## SHORT EXERCISE
Identify the line that contains "What is at row 3, column C?" in the material. Output it and every line after it, unchanged, through the end.

-- Start RECORDS FOR THIS TASK --

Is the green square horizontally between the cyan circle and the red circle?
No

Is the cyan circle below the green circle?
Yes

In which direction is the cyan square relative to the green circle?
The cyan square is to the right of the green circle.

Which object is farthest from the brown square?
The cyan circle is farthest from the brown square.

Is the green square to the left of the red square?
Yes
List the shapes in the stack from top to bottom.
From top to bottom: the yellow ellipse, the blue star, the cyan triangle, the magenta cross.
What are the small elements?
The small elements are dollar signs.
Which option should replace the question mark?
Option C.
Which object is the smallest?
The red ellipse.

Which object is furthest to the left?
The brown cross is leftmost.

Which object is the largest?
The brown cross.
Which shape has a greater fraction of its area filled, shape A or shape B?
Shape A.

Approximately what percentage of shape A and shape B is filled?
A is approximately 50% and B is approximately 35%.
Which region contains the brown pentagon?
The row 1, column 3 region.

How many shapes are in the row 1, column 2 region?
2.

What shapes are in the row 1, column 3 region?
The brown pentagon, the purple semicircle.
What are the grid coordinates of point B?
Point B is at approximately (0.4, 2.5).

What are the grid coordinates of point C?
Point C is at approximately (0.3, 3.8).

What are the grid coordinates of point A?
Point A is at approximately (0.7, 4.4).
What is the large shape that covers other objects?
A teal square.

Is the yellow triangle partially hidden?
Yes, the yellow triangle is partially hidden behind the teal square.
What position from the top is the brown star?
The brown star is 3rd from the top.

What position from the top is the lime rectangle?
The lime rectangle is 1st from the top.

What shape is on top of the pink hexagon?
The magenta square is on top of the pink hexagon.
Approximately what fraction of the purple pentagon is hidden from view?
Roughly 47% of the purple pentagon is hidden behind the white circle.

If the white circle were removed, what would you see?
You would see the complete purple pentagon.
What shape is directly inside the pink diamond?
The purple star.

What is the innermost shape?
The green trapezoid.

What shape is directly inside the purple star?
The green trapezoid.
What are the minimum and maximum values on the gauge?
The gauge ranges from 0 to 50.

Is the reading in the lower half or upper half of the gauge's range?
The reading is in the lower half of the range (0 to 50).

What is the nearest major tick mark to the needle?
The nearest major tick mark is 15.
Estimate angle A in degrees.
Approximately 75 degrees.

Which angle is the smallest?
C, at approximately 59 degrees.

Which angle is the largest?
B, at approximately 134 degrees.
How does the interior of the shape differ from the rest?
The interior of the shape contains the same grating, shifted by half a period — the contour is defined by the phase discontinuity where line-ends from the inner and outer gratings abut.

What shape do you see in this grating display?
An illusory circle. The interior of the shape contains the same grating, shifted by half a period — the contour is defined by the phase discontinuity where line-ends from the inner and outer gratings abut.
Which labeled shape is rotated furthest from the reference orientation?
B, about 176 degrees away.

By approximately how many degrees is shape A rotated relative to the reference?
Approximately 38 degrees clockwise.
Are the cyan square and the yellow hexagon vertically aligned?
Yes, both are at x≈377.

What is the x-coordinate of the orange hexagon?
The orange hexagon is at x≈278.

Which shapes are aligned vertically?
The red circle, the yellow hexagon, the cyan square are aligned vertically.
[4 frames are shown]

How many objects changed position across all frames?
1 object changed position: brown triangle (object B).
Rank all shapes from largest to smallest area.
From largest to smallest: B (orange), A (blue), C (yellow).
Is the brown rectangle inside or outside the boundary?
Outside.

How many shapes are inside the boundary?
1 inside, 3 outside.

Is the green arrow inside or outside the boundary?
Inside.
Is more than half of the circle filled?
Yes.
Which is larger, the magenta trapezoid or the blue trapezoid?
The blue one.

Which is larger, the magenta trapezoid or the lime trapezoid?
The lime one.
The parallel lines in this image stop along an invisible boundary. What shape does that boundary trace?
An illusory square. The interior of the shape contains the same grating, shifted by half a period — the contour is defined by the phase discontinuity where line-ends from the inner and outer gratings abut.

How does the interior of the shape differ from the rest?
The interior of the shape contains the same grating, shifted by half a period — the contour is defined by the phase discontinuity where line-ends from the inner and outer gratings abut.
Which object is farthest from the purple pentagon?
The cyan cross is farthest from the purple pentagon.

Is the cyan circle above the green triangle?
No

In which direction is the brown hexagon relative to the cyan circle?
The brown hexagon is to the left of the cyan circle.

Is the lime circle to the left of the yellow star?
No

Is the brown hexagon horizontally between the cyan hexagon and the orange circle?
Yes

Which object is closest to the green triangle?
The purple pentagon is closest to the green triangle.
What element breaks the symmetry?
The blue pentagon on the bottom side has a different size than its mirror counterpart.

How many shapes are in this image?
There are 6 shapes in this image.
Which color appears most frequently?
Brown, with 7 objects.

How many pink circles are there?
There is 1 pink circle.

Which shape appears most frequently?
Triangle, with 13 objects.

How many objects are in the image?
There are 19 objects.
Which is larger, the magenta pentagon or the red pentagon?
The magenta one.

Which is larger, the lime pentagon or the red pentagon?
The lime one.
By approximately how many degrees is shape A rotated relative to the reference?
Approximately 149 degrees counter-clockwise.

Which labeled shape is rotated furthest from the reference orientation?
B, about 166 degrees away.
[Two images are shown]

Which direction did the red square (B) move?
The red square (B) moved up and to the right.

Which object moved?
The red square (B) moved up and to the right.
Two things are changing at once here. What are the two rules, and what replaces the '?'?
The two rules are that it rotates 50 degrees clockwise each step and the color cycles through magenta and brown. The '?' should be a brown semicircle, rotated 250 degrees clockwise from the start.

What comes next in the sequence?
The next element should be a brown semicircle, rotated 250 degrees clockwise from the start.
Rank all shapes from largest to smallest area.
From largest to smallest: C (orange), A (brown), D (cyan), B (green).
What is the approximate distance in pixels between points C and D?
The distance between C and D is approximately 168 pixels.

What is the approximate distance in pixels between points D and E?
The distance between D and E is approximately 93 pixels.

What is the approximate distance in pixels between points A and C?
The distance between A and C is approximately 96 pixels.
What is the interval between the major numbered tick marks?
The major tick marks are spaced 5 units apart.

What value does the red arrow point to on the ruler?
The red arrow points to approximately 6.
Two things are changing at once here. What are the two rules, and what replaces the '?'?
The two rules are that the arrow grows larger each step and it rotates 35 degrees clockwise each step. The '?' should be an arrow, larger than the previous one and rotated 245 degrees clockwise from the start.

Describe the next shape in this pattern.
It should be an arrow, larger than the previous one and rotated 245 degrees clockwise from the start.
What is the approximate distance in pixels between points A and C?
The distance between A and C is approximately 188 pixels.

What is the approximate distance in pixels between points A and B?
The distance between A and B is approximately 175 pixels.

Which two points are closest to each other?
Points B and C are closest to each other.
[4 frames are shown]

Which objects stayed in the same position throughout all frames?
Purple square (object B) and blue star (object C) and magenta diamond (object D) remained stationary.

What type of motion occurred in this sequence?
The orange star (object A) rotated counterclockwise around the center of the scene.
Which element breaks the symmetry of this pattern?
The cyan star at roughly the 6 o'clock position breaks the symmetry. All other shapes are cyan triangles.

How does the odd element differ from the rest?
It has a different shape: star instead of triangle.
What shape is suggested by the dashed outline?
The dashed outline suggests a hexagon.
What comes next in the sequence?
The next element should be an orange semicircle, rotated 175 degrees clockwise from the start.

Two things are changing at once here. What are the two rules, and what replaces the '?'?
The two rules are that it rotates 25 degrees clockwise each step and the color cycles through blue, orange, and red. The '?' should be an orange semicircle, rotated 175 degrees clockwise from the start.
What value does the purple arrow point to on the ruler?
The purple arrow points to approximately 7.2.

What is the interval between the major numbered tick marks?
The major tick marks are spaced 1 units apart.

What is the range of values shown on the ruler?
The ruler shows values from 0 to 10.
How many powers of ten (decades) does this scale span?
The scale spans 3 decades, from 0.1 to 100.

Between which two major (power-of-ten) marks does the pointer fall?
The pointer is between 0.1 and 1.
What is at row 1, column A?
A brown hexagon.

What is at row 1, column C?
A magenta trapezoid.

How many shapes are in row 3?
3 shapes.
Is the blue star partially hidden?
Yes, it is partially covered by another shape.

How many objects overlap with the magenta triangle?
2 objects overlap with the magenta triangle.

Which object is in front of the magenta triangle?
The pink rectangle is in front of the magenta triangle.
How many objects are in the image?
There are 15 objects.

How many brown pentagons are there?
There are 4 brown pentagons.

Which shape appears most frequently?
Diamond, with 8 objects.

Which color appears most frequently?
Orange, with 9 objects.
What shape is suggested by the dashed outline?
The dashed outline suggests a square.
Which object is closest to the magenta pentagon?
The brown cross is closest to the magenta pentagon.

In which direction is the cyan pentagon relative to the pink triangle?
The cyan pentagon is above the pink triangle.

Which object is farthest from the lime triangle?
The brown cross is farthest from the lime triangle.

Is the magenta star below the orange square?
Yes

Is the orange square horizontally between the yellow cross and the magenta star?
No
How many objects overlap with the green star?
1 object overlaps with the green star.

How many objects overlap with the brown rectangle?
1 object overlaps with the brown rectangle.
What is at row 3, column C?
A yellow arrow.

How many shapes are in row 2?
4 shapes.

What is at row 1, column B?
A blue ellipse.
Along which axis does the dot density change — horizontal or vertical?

-- End RECORDS FOR THIS TASK --

## RESULT FOR THIS TASK
What is at row 3, column C?
A yellow arrow.

How many shapes are in row 2?
4 shapes.

What is at row 1, column B?
A blue ellipse.
Along which axis does the dot density change — horizontal or vertical?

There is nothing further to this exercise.